- Short exercise -
Your copy of the material below should match it exactly, except that it holds no pictures.

(begin)

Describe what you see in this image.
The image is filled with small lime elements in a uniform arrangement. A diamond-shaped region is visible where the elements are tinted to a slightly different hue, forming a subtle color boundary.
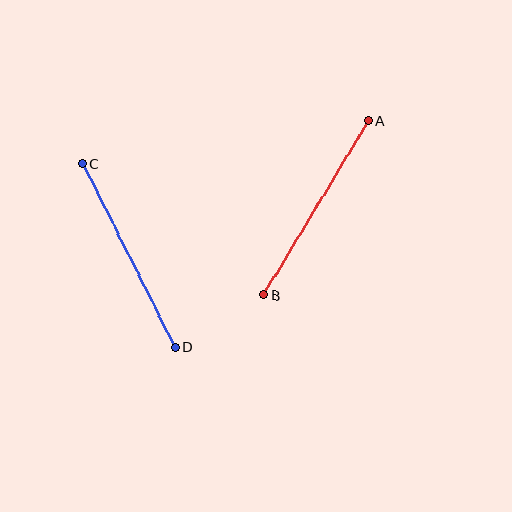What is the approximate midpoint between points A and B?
The midpoint is at approximately (316, 208) pixels.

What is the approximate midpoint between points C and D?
The midpoint is at approximately (129, 255) pixels.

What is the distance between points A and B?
The distance is approximately 204 pixels.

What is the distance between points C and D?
The distance is approximately 206 pixels.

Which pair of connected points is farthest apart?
Points C and D are farthest apart.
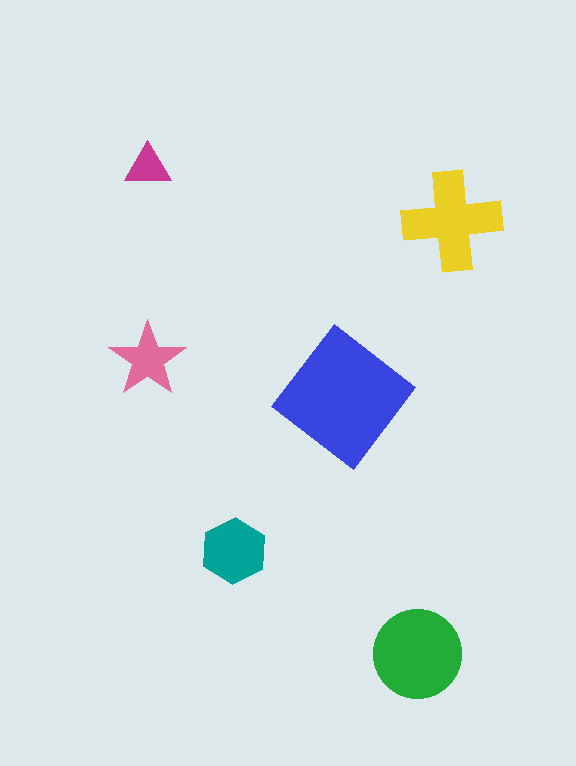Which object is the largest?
The blue diamond.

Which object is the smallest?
The magenta triangle.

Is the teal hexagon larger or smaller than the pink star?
Larger.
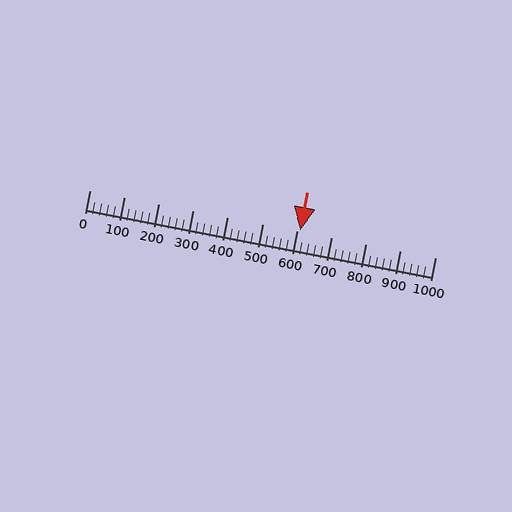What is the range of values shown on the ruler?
The ruler shows values from 0 to 1000.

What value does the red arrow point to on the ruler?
The red arrow points to approximately 610.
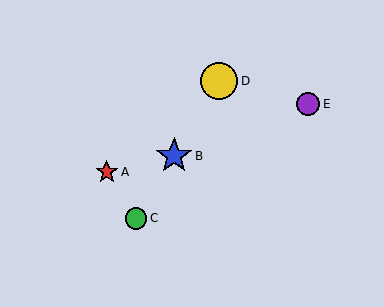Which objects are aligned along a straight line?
Objects B, C, D are aligned along a straight line.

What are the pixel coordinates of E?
Object E is at (308, 104).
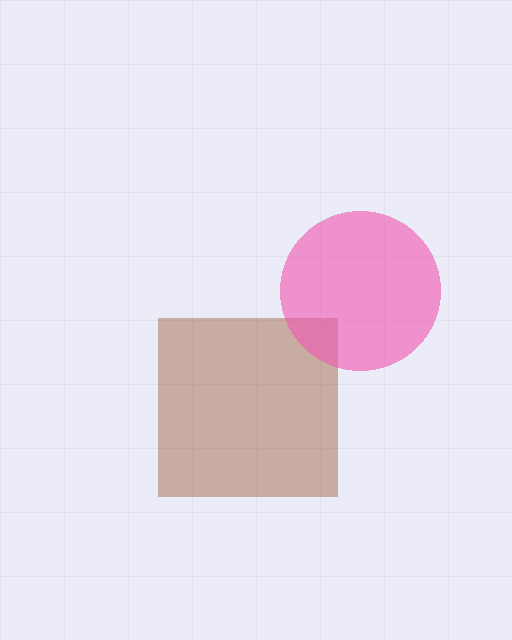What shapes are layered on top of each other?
The layered shapes are: a brown square, a pink circle.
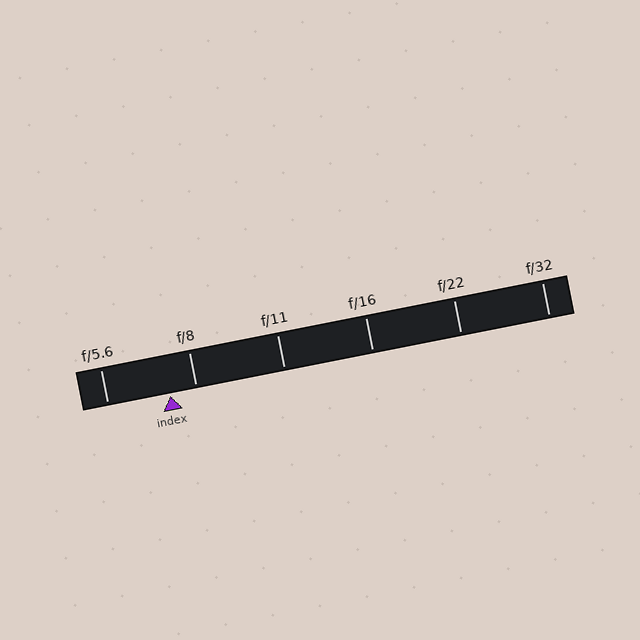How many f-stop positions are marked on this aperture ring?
There are 6 f-stop positions marked.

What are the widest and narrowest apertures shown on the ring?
The widest aperture shown is f/5.6 and the narrowest is f/32.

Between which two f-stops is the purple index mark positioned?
The index mark is between f/5.6 and f/8.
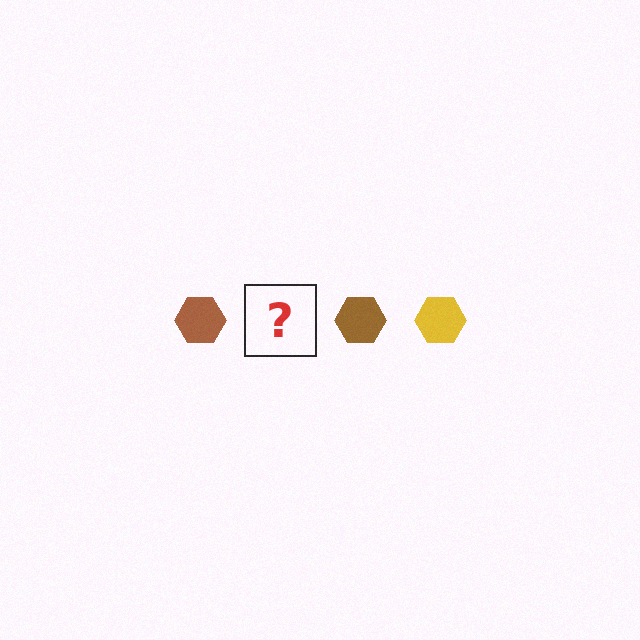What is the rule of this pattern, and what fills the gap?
The rule is that the pattern cycles through brown, yellow hexagons. The gap should be filled with a yellow hexagon.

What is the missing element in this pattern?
The missing element is a yellow hexagon.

(end)

- Written reply -
Describe what you see in this image.
The image is filled with small lime elements in a uniform arrangement. A diamond-shaped region is visible where the elements are tinted to a slightly different hue, forming a subtle color boundary.
What is the approximate midpoint between points A and B?
The midpoint is at approximately (316, 208) pixels.

What is the approximate midpoint between points C and D?
The midpoint is at approximately (129, 255) pixels.

What is the distance between points A and B?
The distance is approximately 204 pixels.

What is the distance between points C and D?
The distance is approximately 206 pixels.

Which pair of connected points is farthest apart?
Points C and D are farthest apart.
Which object is the largest?
The blue diamond.

Which object is the smallest?
The magenta triangle.

Is the teal hexagon larger or smaller than the pink star?
Larger.
What is the range of values shown on the ruler?
The ruler shows values from 0 to 1000.

What value does the red arrow point to on the ruler?
The red arrow points to approximately 610.
Which objects are aligned along a straight line?
Objects B, C, D are aligned along a straight line.

What are the pixel coordinates of E?
Object E is at (308, 104).
What shapes are layered on top of each other?
The layered shapes are: a brown square, a pink circle.
How many f-stop positions are marked on this aperture ring?
There are 6 f-stop positions marked.

What are the widest and narrowest apertures shown on the ring?
The widest aperture shown is f/5.6 and the narrowest is f/32.

Between which two f-stops is the purple index mark positioned?
The index mark is between f/5.6 and f/8.
What is the rule of this pattern, and what fills the gap?
The rule is that the pattern cycles through brown, yellow hexagons. The gap should be filled with a yellow hexagon.

What is the missing element in this pattern?
The missing element is a yellow hexagon.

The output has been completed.